** Problem details **
Please transcribe the data that follows without the pictures, keeping every word the same.

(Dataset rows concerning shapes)
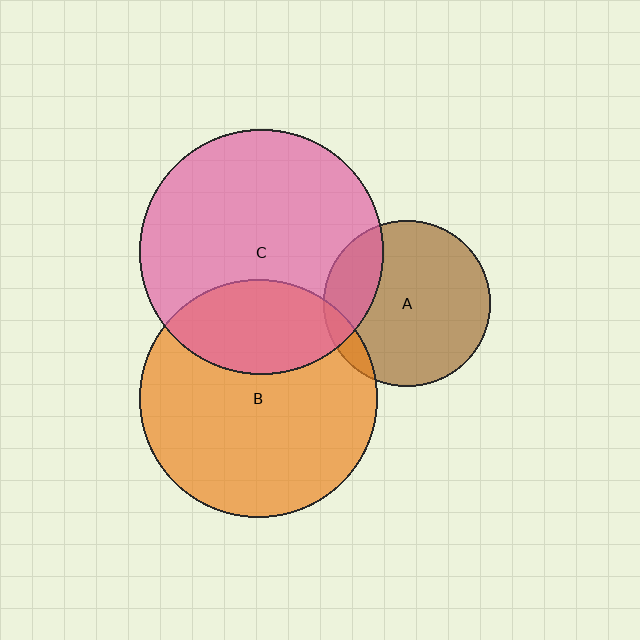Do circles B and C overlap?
Yes.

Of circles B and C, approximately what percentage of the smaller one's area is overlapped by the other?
Approximately 30%.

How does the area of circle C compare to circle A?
Approximately 2.2 times.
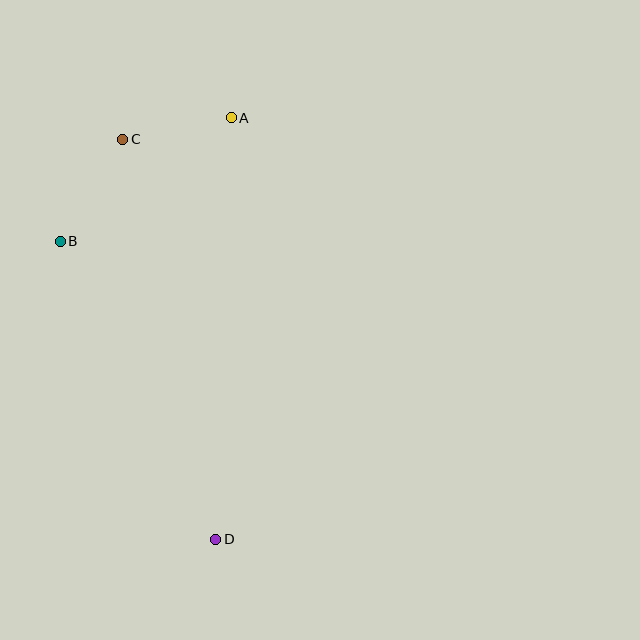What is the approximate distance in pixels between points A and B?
The distance between A and B is approximately 211 pixels.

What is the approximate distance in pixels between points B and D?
The distance between B and D is approximately 336 pixels.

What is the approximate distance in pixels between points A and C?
The distance between A and C is approximately 111 pixels.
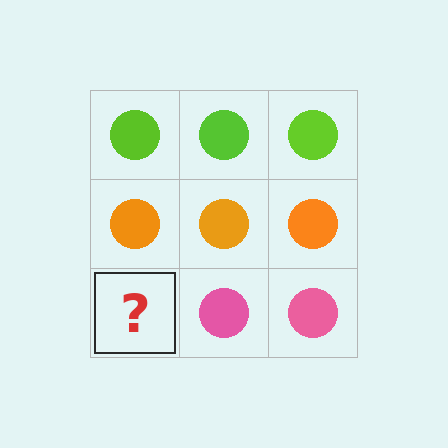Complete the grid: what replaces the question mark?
The question mark should be replaced with a pink circle.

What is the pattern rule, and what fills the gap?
The rule is that each row has a consistent color. The gap should be filled with a pink circle.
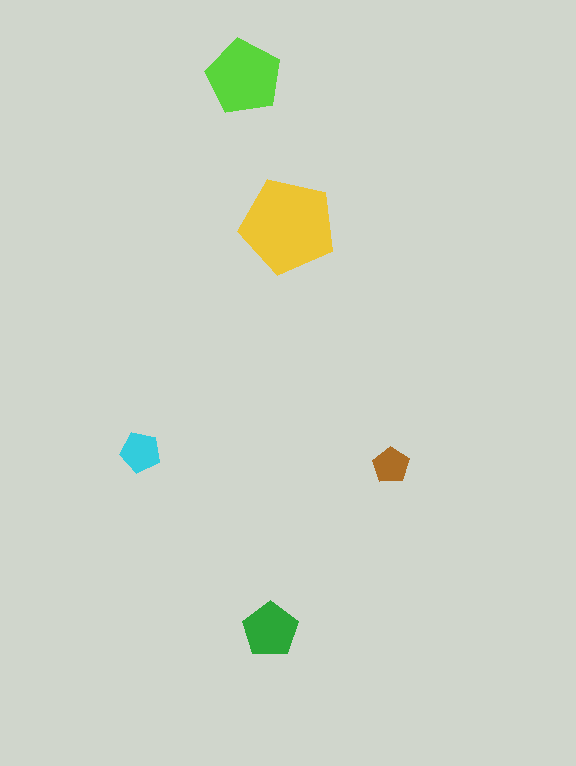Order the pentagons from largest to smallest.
the yellow one, the lime one, the green one, the cyan one, the brown one.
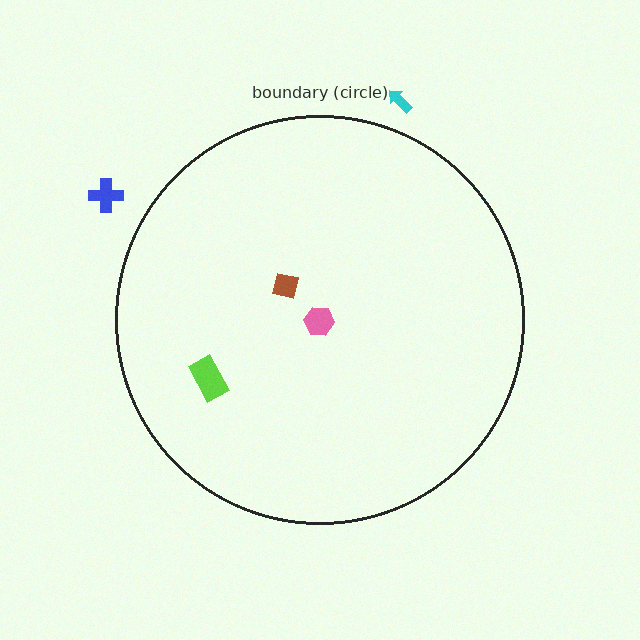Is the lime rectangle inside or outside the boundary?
Inside.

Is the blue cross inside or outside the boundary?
Outside.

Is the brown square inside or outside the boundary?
Inside.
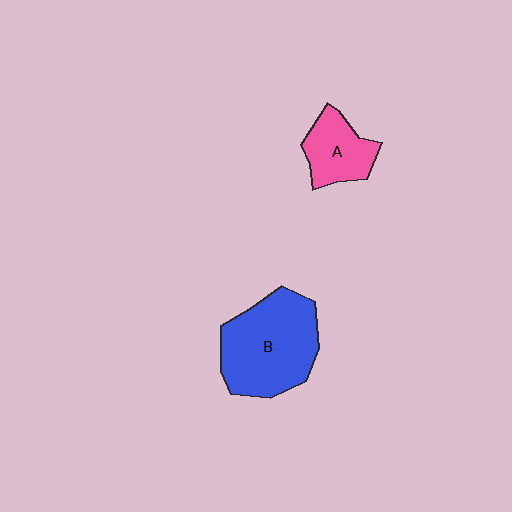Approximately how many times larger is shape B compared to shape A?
Approximately 2.1 times.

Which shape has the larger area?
Shape B (blue).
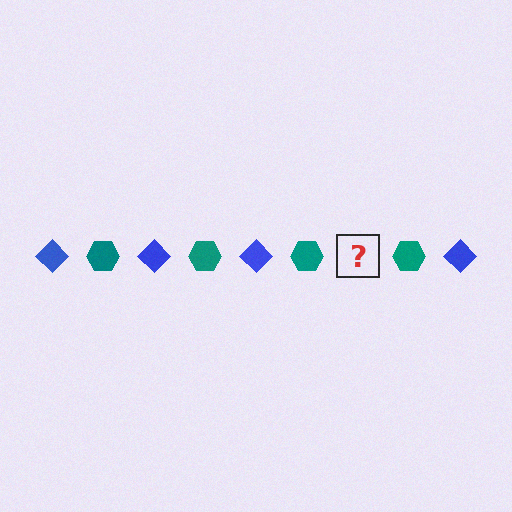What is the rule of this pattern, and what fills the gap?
The rule is that the pattern alternates between blue diamond and teal hexagon. The gap should be filled with a blue diamond.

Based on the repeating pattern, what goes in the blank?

** Solution to this exercise **
Do circles B and C overlap?
Yes.

Of circles B and C, approximately what percentage of the smaller one's area is overlapped by the other?
Approximately 30%.

How does the area of circle C compare to circle A?
Approximately 2.2 times.
What is the approximate distance in pixels between points A and B?
The distance between A and B is approximately 211 pixels.

What is the approximate distance in pixels between points B and D?
The distance between B and D is approximately 336 pixels.

What is the approximate distance in pixels between points A and C?
The distance between A and C is approximately 111 pixels.
Complete the grid: what replaces the question mark?
The question mark should be replaced with a pink circle.

What is the pattern rule, and what fills the gap?
The rule is that each row has a consistent color. The gap should be filled with a pink circle.
Order the pentagons from largest to smallest.
the yellow one, the lime one, the green one, the cyan one, the brown one.
Is the lime rectangle inside or outside the boundary?
Inside.

Is the blue cross inside or outside the boundary?
Outside.

Is the brown square inside or outside the boundary?
Inside.
Approximately how many times larger is shape B compared to shape A?
Approximately 2.1 times.

Which shape has the larger area?
Shape B (blue).
What is the rule of this pattern, and what fills the gap?
The rule is that the pattern alternates between blue diamond and teal hexagon. The gap should be filled with a blue diamond.

Based on the repeating pattern, what goes in the blank?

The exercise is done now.